((
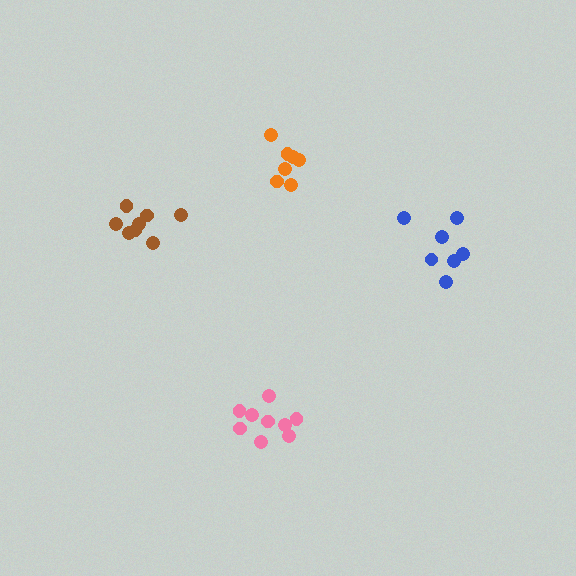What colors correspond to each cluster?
The clusters are colored: orange, brown, pink, blue.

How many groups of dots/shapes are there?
There are 4 groups.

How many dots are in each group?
Group 1: 7 dots, Group 2: 8 dots, Group 3: 9 dots, Group 4: 7 dots (31 total).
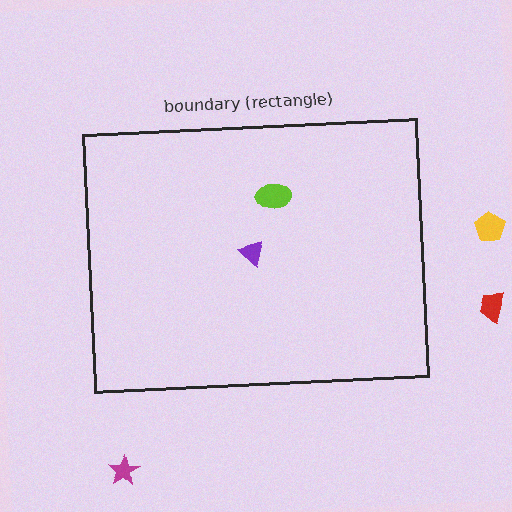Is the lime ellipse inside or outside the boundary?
Inside.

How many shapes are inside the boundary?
2 inside, 3 outside.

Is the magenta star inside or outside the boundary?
Outside.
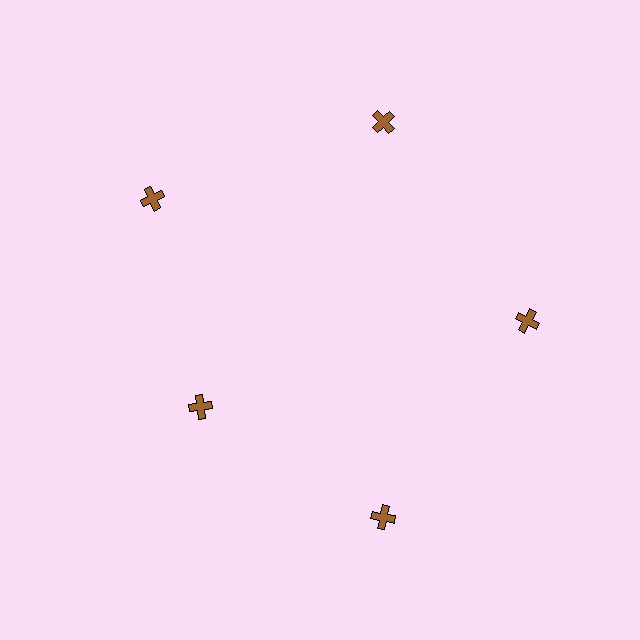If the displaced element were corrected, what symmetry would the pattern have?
It would have 5-fold rotational symmetry — the pattern would map onto itself every 72 degrees.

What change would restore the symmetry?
The symmetry would be restored by moving it outward, back onto the ring so that all 5 crosses sit at equal angles and equal distance from the center.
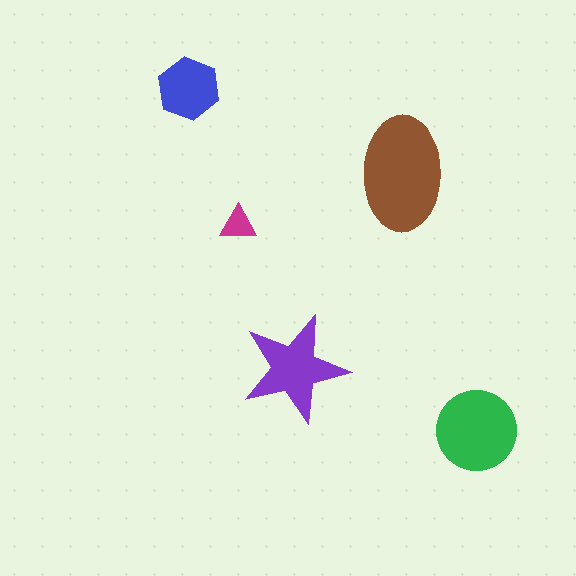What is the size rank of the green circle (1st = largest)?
2nd.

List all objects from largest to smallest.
The brown ellipse, the green circle, the purple star, the blue hexagon, the magenta triangle.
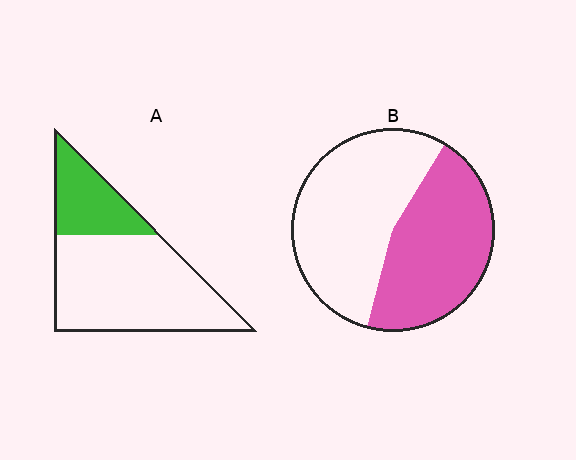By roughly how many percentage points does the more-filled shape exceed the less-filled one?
By roughly 20 percentage points (B over A).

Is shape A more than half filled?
No.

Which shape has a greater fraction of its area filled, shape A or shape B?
Shape B.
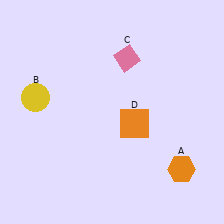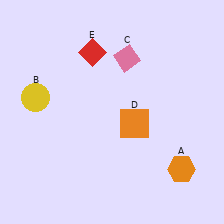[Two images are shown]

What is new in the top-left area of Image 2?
A red diamond (E) was added in the top-left area of Image 2.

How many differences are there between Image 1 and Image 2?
There is 1 difference between the two images.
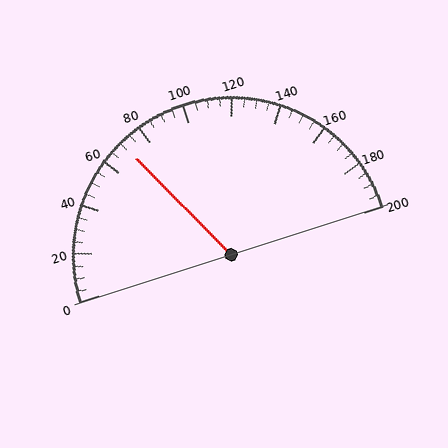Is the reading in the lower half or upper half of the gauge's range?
The reading is in the lower half of the range (0 to 200).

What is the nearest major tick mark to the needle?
The nearest major tick mark is 80.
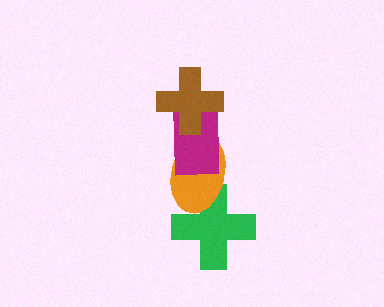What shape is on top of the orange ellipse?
The magenta rectangle is on top of the orange ellipse.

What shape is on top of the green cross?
The orange ellipse is on top of the green cross.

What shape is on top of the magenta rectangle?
The brown cross is on top of the magenta rectangle.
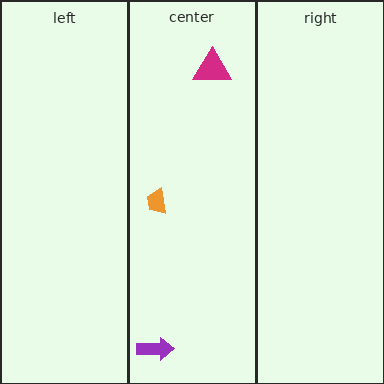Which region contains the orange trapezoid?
The center region.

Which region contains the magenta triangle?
The center region.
))
● **Your task**:
Quote all of the entries word for word, omitting any pictures.

● **The result**:
What colors correspond to each cluster?
The clusters are colored: orange, brown, pink, blue.

How many groups of dots/shapes are there?
There are 4 groups.

How many dots are in each group?
Group 1: 7 dots, Group 2: 8 dots, Group 3: 9 dots, Group 4: 7 dots (31 total).
Is the lime ellipse inside or outside the boundary?
Inside.

How many shapes are inside the boundary?
2 inside, 3 outside.

Is the magenta star inside or outside the boundary?
Outside.
If the displaced element were corrected, what symmetry would the pattern have?
It would have 5-fold rotational symmetry — the pattern would map onto itself every 72 degrees.

What change would restore the symmetry?
The symmetry would be restored by moving it outward, back onto the ring so that all 5 crosses sit at equal angles and equal distance from the center.
What is the size rank of the green circle (1st = largest)?
2nd.

List all objects from largest to smallest.
The brown ellipse, the green circle, the purple star, the blue hexagon, the magenta triangle.
By roughly how many percentage points does the more-filled shape exceed the less-filled one?
By roughly 20 percentage points (B over A).

Is shape A more than half filled?
No.

Which shape has a greater fraction of its area filled, shape A or shape B?
Shape B.
[Two images are shown]

What is new in the top-left area of Image 2?
A red diamond (E) was added in the top-left area of Image 2.

How many differences are there between Image 1 and Image 2?
There is 1 difference between the two images.
Is the reading in the lower half or upper half of the gauge's range?
The reading is in the lower half of the range (0 to 200).

What is the nearest major tick mark to the needle?
The nearest major tick mark is 80.
What shape is on top of the orange ellipse?
The magenta rectangle is on top of the orange ellipse.

What shape is on top of the green cross?
The orange ellipse is on top of the green cross.

What shape is on top of the magenta rectangle?
The brown cross is on top of the magenta rectangle.
Which region contains the orange trapezoid?
The center region.

Which region contains the magenta triangle?
The center region.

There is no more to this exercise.